* _What you have to do_:
Give the listing again character for character, but drop the images.

Recorded data
########################################

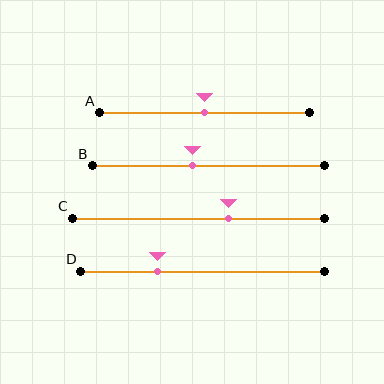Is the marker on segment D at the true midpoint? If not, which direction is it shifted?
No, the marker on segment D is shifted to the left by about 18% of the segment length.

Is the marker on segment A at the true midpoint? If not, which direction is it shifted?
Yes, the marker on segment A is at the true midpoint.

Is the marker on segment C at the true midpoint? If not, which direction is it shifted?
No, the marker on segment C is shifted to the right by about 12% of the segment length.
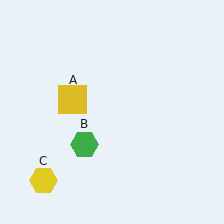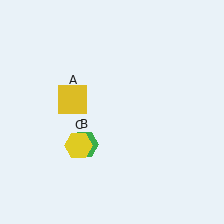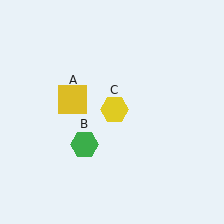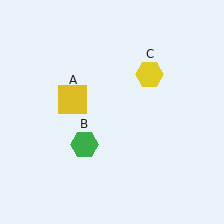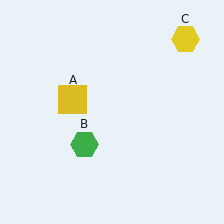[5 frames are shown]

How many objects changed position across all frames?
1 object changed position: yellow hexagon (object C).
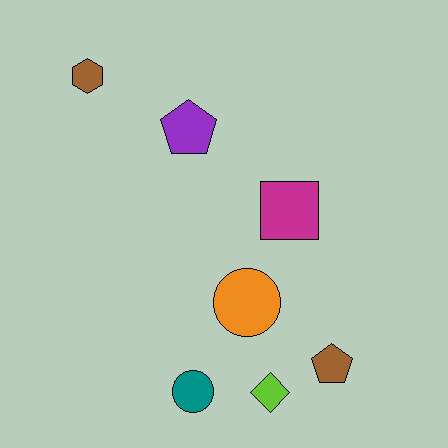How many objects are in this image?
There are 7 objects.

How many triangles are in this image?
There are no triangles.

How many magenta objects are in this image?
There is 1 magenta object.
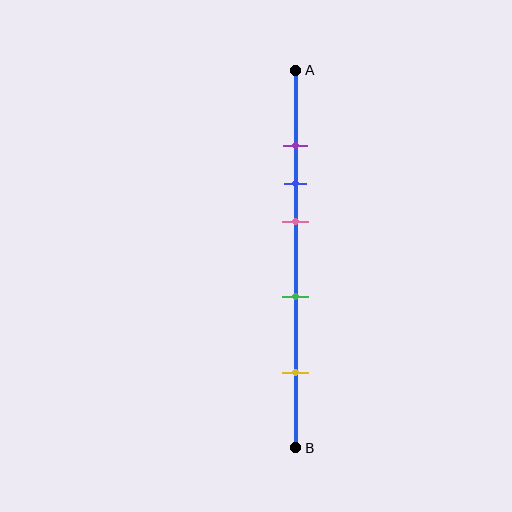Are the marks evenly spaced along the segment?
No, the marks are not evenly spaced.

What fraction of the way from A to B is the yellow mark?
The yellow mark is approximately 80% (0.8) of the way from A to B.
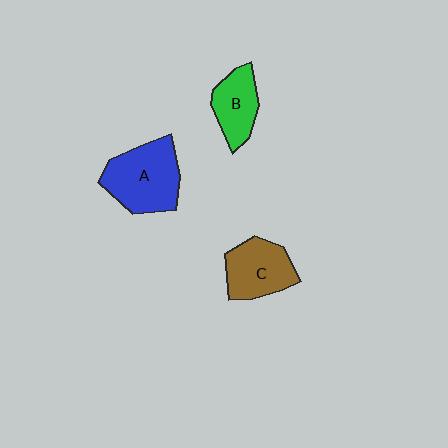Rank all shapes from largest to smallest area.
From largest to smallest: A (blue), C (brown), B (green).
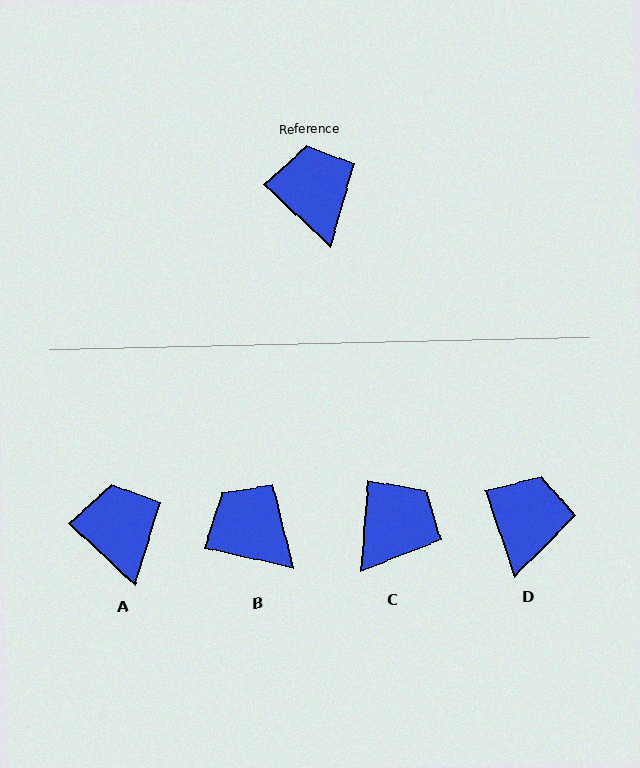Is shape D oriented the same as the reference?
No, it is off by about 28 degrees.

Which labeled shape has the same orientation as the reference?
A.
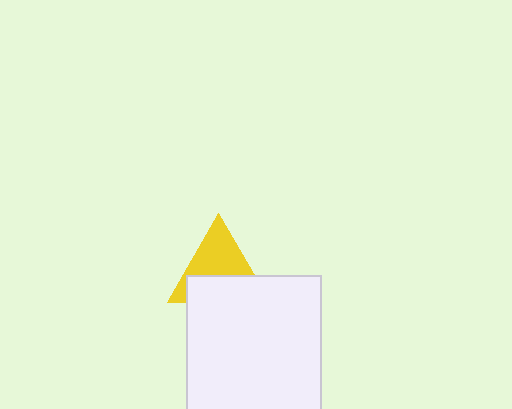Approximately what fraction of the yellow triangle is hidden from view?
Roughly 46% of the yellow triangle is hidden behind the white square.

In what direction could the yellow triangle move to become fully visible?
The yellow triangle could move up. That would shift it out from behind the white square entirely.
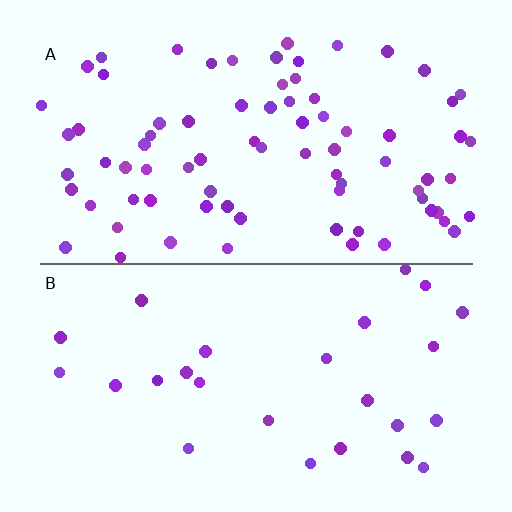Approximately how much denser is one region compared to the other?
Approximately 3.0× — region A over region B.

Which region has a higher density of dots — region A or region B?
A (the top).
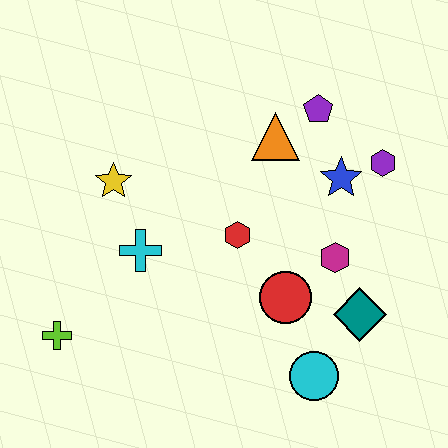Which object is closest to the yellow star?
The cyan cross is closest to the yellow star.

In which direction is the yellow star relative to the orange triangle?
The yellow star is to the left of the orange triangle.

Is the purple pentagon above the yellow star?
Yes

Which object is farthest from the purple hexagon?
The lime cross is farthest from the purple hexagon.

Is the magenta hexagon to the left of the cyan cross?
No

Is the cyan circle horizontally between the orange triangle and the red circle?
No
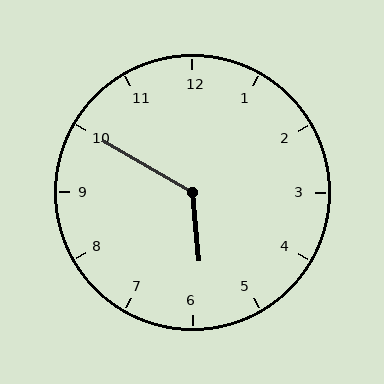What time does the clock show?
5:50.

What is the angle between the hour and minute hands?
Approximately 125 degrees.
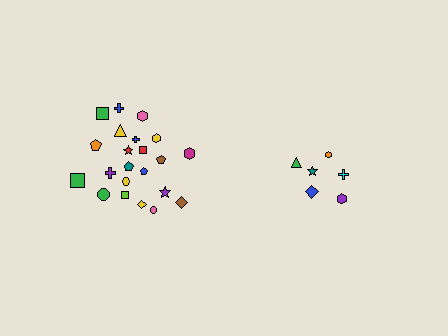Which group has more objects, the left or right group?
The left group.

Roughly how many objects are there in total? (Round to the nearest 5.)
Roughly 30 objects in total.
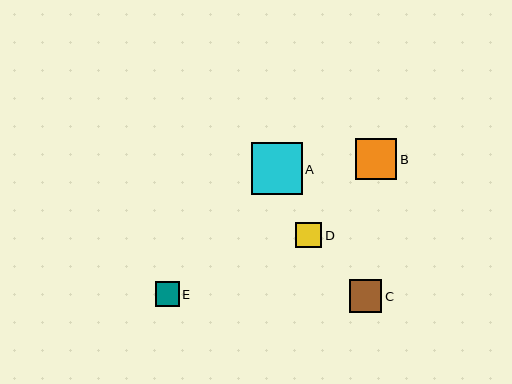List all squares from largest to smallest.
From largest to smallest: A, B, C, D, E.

########################################

* _Task result_:
Is the marker on segment D at the true midpoint? If not, which direction is it shifted?
No, the marker on segment D is shifted to the left by about 18% of the segment length.

Is the marker on segment A at the true midpoint? If not, which direction is it shifted?
Yes, the marker on segment A is at the true midpoint.

Is the marker on segment C at the true midpoint? If not, which direction is it shifted?
No, the marker on segment C is shifted to the right by about 12% of the segment length.
[5 frames are shown]

How many objects changed position across all frames?
1 object changed position: yellow hexagon (object C).
How many objects are in this image?
There are 7 objects.

How many triangles are in this image?
There are no triangles.

How many magenta objects are in this image?
There is 1 magenta object.
Are the marks evenly spaced along the segment?
No, the marks are not evenly spaced.

What fraction of the way from A to B is the yellow mark?
The yellow mark is approximately 80% (0.8) of the way from A to B.
Rank all shapes from largest to smallest area.
From largest to smallest: A (blue), C (brown), B (green).
Is shape D oriented the same as the reference?
No, it is off by about 28 degrees.

Which labeled shape has the same orientation as the reference?
A.
Approximately what fraction of the yellow triangle is hidden from view?
Roughly 46% of the yellow triangle is hidden behind the white square.

In what direction could the yellow triangle move to become fully visible?
The yellow triangle could move up. That would shift it out from behind the white square entirely.
Approximately how much denser is one region compared to the other?
Approximately 3.0× — region A over region B.

Which region has a higher density of dots — region A or region B?
A (the top).
Which object is closest to the yellow star?
The cyan cross is closest to the yellow star.

In which direction is the yellow star relative to the orange triangle?
The yellow star is to the left of the orange triangle.

Is the purple pentagon above the yellow star?
Yes

Which object is farthest from the purple hexagon?
The lime cross is farthest from the purple hexagon.

Is the magenta hexagon to the left of the cyan cross?
No

Is the cyan circle horizontally between the orange triangle and the red circle?
No
What time does the clock show?
5:50.

What is the angle between the hour and minute hands?
Approximately 125 degrees.
Which group has more objects, the left or right group?
The left group.

Roughly how many objects are there in total? (Round to the nearest 5.)
Roughly 30 objects in total.
List all squares from largest to smallest.
From largest to smallest: A, B, C, D, E.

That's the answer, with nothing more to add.